__Do this__: Set down all of the entries word for word, omitting the images they contain.

__Information given__:
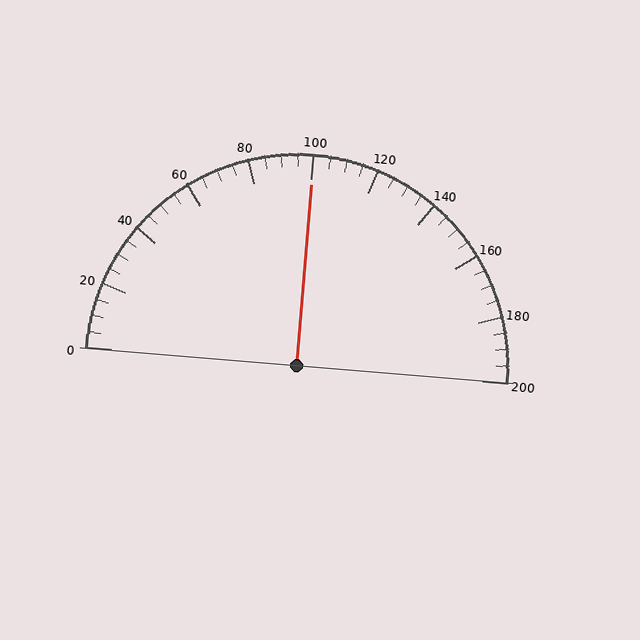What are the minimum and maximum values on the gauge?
The gauge ranges from 0 to 200.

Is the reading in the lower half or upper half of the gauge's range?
The reading is in the upper half of the range (0 to 200).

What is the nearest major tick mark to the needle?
The nearest major tick mark is 100.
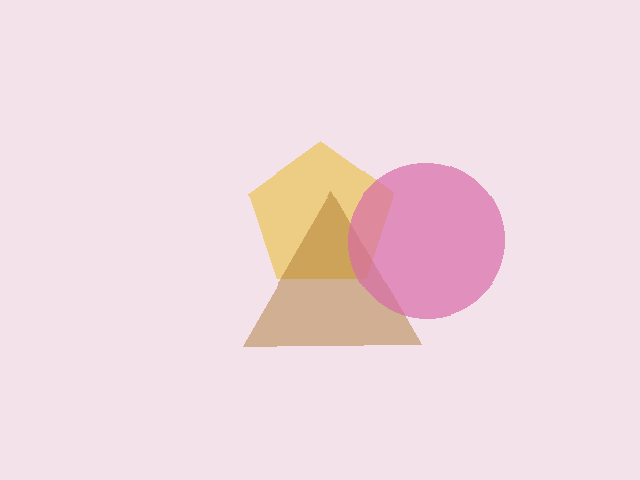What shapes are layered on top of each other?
The layered shapes are: a yellow pentagon, a brown triangle, a pink circle.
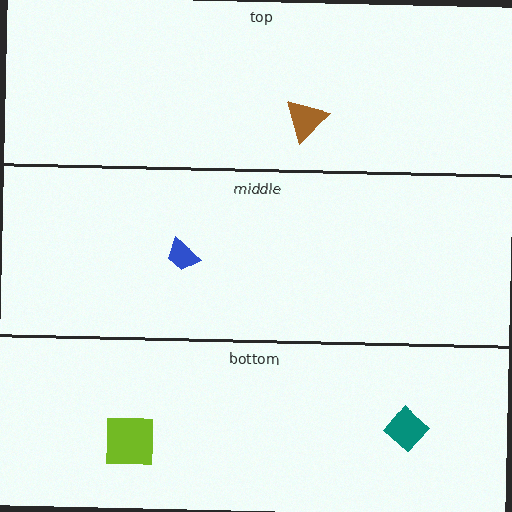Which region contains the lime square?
The bottom region.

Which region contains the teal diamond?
The bottom region.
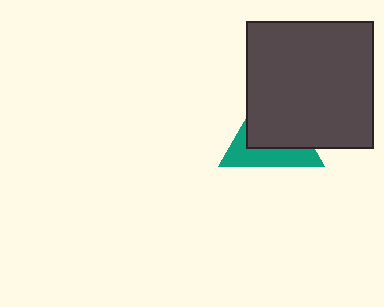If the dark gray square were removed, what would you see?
You would see the complete teal triangle.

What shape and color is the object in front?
The object in front is a dark gray square.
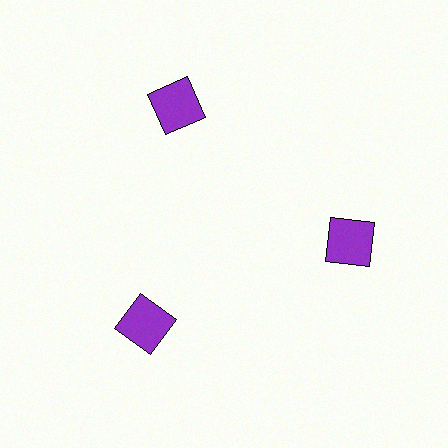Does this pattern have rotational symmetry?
Yes, this pattern has 3-fold rotational symmetry. It looks the same after rotating 120 degrees around the center.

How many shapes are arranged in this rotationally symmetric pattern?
There are 3 shapes, arranged in 3 groups of 1.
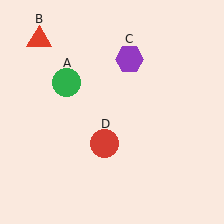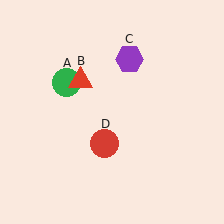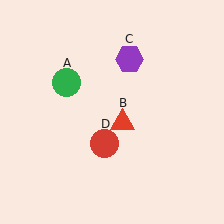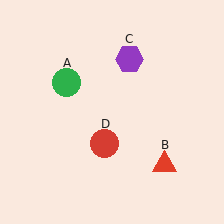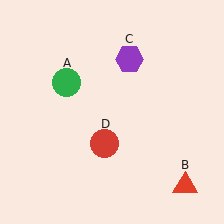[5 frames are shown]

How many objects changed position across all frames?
1 object changed position: red triangle (object B).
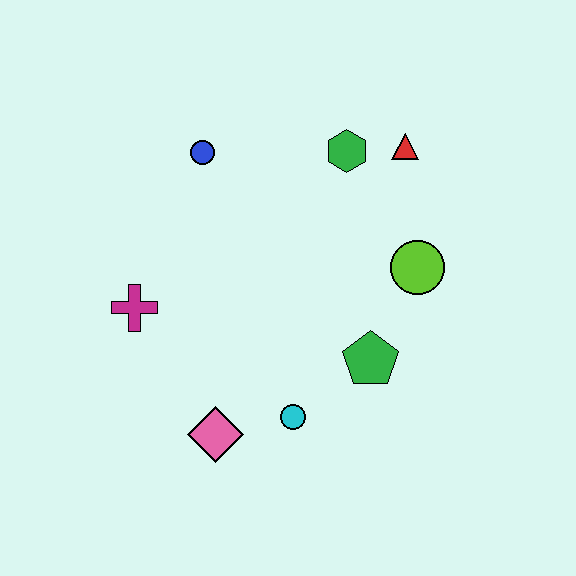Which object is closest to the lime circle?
The green pentagon is closest to the lime circle.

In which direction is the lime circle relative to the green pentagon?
The lime circle is above the green pentagon.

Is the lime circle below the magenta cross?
No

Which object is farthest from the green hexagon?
The pink diamond is farthest from the green hexagon.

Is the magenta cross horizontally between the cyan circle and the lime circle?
No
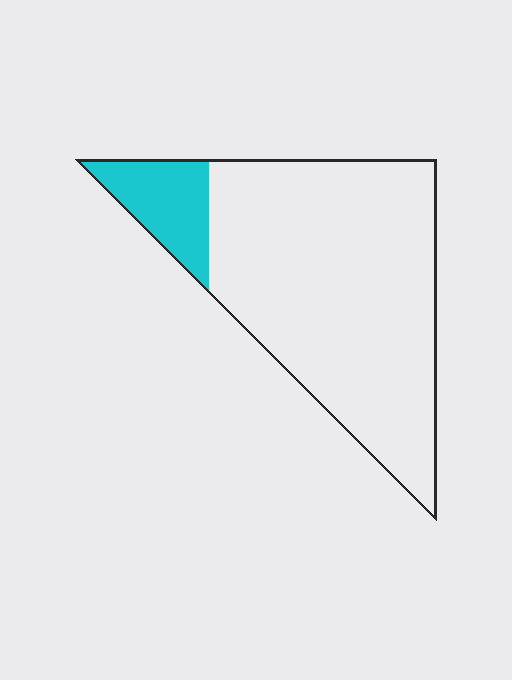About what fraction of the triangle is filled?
About one eighth (1/8).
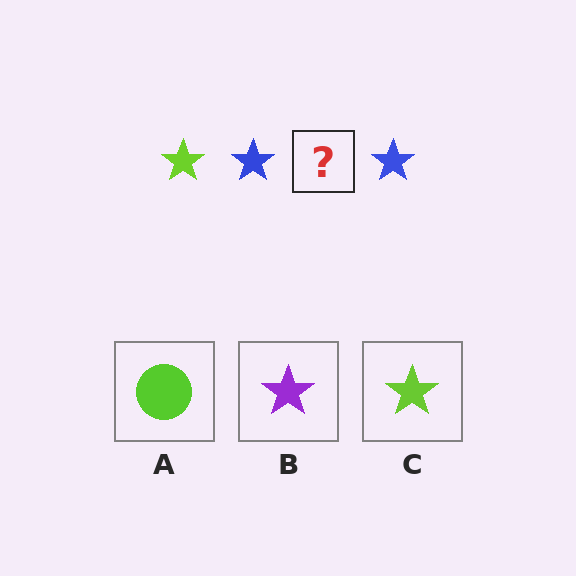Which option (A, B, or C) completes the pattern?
C.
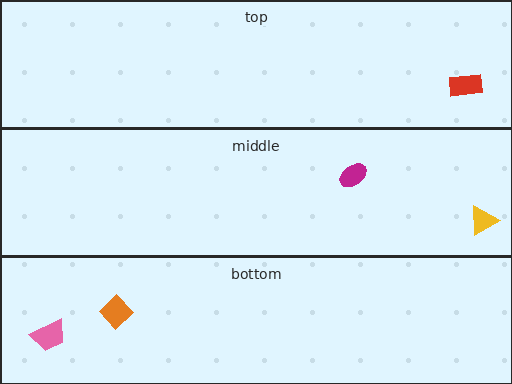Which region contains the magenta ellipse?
The middle region.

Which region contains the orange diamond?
The bottom region.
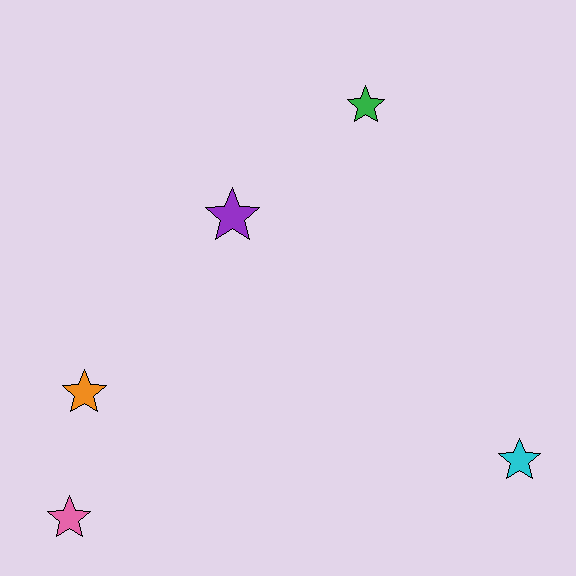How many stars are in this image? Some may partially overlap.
There are 5 stars.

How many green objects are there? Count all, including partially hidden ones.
There is 1 green object.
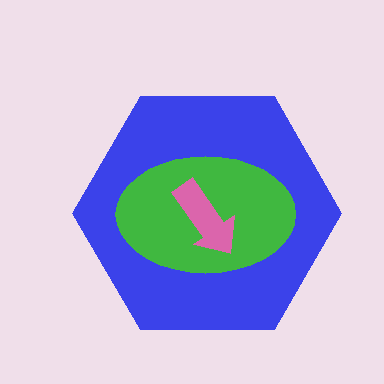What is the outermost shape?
The blue hexagon.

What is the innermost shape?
The pink arrow.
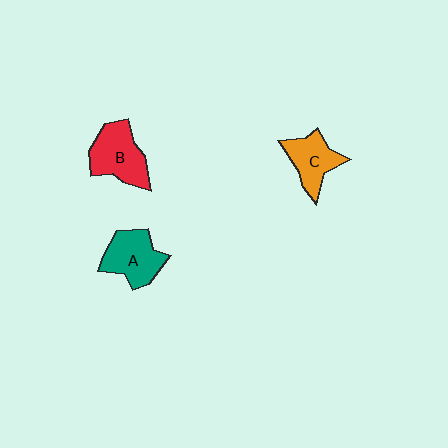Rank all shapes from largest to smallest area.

__Task solution__:
What are the minimum and maximum values on the gauge?
The gauge ranges from 0 to 200.

Is the reading in the lower half or upper half of the gauge's range?
The reading is in the upper half of the range (0 to 200).

What is the nearest major tick mark to the needle?
The nearest major tick mark is 100.
What shapes are layered on top of each other?
The layered shapes are: a yellow pentagon, a brown triangle, a pink circle.
Which region contains the lime square?
The bottom region.

Which region contains the teal diamond?
The bottom region.
If the dark gray square were removed, what would you see?
You would see the complete teal triangle.

What shape and color is the object in front?
The object in front is a dark gray square.
Does this pattern have rotational symmetry?
Yes, this pattern has 3-fold rotational symmetry. It looks the same after rotating 120 degrees around the center.

How many shapes are arranged in this rotationally symmetric pattern?
There are 3 shapes, arranged in 3 groups of 1.
[5 frames are shown]

How many objects changed position across all frames?
1 object changed position: red triangle (object B).
Which object is closest to the lime circle?
The green pentagon is closest to the lime circle.

In which direction is the lime circle relative to the green pentagon?
The lime circle is above the green pentagon.

Is the lime circle below the magenta cross?
No

Which object is farthest from the green hexagon?
The pink diamond is farthest from the green hexagon.

Is the magenta cross horizontally between the cyan circle and the lime circle?
No
About what fraction of the triangle is filled?
About one eighth (1/8).
Which option (A, B, or C) completes the pattern?
C.
Which region contains the magenta ellipse?
The middle region.

Which region contains the orange diamond?
The bottom region.
How many stars are in this image? Some may partially overlap.
There are 5 stars.

How many green objects are there? Count all, including partially hidden ones.
There is 1 green object.
What is the outermost shape?
The blue hexagon.

What is the innermost shape?
The pink arrow.
Rank all shapes from largest to smallest area.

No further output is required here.